:: STATED GOAL ::
Print out every line, exactly as written.

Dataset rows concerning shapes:
◇ ◇ ◇ ◇ ◇
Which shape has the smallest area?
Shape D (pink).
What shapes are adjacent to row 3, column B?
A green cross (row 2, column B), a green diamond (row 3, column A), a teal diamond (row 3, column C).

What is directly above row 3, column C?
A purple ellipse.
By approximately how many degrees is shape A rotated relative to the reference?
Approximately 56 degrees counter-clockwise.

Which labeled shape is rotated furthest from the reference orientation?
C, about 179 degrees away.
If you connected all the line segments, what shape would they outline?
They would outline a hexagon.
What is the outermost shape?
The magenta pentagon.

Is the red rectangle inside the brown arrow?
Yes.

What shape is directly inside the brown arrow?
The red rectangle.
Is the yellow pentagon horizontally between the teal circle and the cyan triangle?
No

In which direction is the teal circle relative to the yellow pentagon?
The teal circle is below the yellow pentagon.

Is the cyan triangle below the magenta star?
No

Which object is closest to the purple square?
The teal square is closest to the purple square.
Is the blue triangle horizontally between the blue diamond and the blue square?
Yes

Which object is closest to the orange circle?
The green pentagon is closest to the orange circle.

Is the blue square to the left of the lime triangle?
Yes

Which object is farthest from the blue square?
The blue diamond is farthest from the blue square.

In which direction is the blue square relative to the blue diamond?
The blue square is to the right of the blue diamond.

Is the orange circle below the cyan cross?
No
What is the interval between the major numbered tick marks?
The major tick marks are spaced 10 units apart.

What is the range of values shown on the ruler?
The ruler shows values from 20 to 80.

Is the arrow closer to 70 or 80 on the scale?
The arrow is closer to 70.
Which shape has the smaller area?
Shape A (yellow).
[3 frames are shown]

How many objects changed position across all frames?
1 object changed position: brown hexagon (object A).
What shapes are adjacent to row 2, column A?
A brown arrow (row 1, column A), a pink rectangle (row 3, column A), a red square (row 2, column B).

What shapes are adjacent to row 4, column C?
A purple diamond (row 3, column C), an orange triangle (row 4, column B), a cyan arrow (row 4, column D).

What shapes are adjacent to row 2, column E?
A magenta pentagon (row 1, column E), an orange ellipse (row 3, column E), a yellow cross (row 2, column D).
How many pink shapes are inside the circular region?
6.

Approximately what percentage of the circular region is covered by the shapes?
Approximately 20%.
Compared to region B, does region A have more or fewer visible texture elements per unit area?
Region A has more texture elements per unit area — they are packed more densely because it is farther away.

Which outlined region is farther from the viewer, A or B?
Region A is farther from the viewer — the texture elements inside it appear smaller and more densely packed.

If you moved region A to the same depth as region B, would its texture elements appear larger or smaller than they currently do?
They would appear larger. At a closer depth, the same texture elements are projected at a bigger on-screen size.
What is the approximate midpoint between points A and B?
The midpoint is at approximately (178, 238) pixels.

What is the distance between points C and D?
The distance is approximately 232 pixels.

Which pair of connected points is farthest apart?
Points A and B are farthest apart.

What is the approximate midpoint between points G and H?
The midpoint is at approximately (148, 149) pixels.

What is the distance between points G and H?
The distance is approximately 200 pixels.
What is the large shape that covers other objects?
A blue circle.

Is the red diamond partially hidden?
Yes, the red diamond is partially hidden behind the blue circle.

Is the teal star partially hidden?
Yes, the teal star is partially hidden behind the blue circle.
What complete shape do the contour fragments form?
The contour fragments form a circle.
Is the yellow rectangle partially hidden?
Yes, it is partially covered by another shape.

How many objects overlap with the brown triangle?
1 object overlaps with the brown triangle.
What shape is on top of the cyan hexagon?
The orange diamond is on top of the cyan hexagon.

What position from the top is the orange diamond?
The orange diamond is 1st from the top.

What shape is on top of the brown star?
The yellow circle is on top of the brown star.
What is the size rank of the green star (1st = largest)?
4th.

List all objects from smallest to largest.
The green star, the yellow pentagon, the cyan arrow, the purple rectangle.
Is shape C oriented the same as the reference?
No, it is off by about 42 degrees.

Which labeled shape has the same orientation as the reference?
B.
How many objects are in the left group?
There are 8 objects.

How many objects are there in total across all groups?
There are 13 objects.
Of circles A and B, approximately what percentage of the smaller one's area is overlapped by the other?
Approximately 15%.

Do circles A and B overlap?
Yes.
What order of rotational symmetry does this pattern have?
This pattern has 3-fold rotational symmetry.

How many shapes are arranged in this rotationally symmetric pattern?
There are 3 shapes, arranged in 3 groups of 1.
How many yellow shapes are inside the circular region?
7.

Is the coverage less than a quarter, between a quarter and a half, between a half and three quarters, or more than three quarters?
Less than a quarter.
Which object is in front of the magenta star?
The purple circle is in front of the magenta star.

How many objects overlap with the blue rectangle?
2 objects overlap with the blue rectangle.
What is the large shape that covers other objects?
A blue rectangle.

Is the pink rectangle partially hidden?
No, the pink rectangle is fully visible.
◇ ◇ ◇ ◇ ◇
:: EXERCISE ANSWER ::
Which shape has the smallest area?
Shape D (pink).
What shapes are adjacent to row 3, column B?
A green cross (row 2, column B), a green diamond (row 3, column A), a teal diamond (row 3, column C).

What is directly above row 3, column C?
A purple ellipse.
By approximately how many degrees is shape A rotated relative to the reference?
Approximately 56 degrees counter-clockwise.

Which labeled shape is rotated furthest from the reference orientation?
C, about 179 degrees away.
If you connected all the line segments, what shape would they outline?
They would outline a hexagon.
What is the outermost shape?
The magenta pentagon.

Is the red rectangle inside the brown arrow?
Yes.

What shape is directly inside the brown arrow?
The red rectangle.
Is the yellow pentagon horizontally between the teal circle and the cyan triangle?
No

In which direction is the teal circle relative to the yellow pentagon?
The teal circle is below the yellow pentagon.

Is the cyan triangle below the magenta star?
No

Which object is closest to the purple square?
The teal square is closest to the purple square.
Is the blue triangle horizontally between the blue diamond and the blue square?
Yes

Which object is closest to the orange circle?
The green pentagon is closest to the orange circle.

Is the blue square to the left of the lime triangle?
Yes

Which object is farthest from the blue square?
The blue diamond is farthest from the blue square.

In which direction is the blue square relative to the blue diamond?
The blue square is to the right of the blue diamond.

Is the orange circle below the cyan cross?
No
What is the interval between the major numbered tick marks?
The major tick marks are spaced 10 units apart.

What is the range of values shown on the ruler?
The ruler shows values from 20 to 80.

Is the arrow closer to 70 or 80 on the scale?
The arrow is closer to 70.
Which shape has the smaller area?
Shape A (yellow).
[3 frames are shown]

How many objects changed position across all frames?
1 object changed position: brown hexagon (object A).
What shapes are adjacent to row 2, column A?
A brown arrow (row 1, column A), a pink rectangle (row 3, column A), a red square (row 2, column B).

What shapes are adjacent to row 4, column C?
A purple diamond (row 3, column C), an orange triangle (row 4, column B), a cyan arrow (row 4, column D).

What shapes are adjacent to row 2, column E?
A magenta pentagon (row 1, column E), an orange ellipse (row 3, column E), a yellow cross (row 2, column D).
How many pink shapes are inside the circular region?
6.

Approximately what percentage of the circular region is covered by the shapes?
Approximately 20%.
Compared to region B, does region A have more or fewer visible texture elements per unit area?
Region A has more texture elements per unit area — they are packed more densely because it is farther away.

Which outlined region is farther from the viewer, A or B?
Region A is farther from the viewer — the texture elements inside it appear smaller and more densely packed.

If you moved region A to the same depth as region B, would its texture elements appear larger or smaller than they currently do?
They would appear larger. At a closer depth, the same texture elements are projected at a bigger on-screen size.
What is the approximate midpoint between points A and B?
The midpoint is at approximately (178, 238) pixels.

What is the distance between points C and D?
The distance is approximately 232 pixels.

Which pair of connected points is farthest apart?
Points A and B are farthest apart.

What is the approximate midpoint between points G and H?
The midpoint is at approximately (148, 149) pixels.

What is the distance between points G and H?
The distance is approximately 200 pixels.
What is the large shape that covers other objects?
A blue circle.

Is the red diamond partially hidden?
Yes, the red diamond is partially hidden behind the blue circle.

Is the teal star partially hidden?
Yes, the teal star is partially hidden behind the blue circle.
What complete shape do the contour fragments form?
The contour fragments form a circle.
Is the yellow rectangle partially hidden?
Yes, it is partially covered by another shape.

How many objects overlap with the brown triangle?
1 object overlaps with the brown triangle.
What shape is on top of the cyan hexagon?
The orange diamond is on top of the cyan hexagon.

What position from the top is the orange diamond?
The orange diamond is 1st from the top.

What shape is on top of the brown star?
The yellow circle is on top of the brown star.
What is the size rank of the green star (1st = largest)?
4th.

List all objects from smallest to largest.
The green star, the yellow pentagon, the cyan arrow, the purple rectangle.
Is shape C oriented the same as the reference?
No, it is off by about 42 degrees.

Which labeled shape has the same orientation as the reference?
B.
How many objects are in the left group?
There are 8 objects.

How many objects are there in total across all groups?
There are 13 objects.
Of circles A and B, approximately what percentage of the smaller one's area is overlapped by the other?
Approximately 15%.

Do circles A and B overlap?
Yes.
What order of rotational symmetry does this pattern have?
This pattern has 3-fold rotational symmetry.

How many shapes are arranged in this rotationally symmetric pattern?
There are 3 shapes, arranged in 3 groups of 1.
How many yellow shapes are inside the circular region?
7.

Is the coverage less than a quarter, between a quarter and a half, between a half and three quarters, or more than three quarters?
Less than a quarter.
Which object is in front of the magenta star?
The purple circle is in front of the magenta star.

How many objects overlap with the blue rectangle?
2 objects overlap with the blue rectangle.
What is the large shape that covers other objects?
A blue rectangle.

Is the pink rectangle partially hidden?
No, the pink rectangle is fully visible.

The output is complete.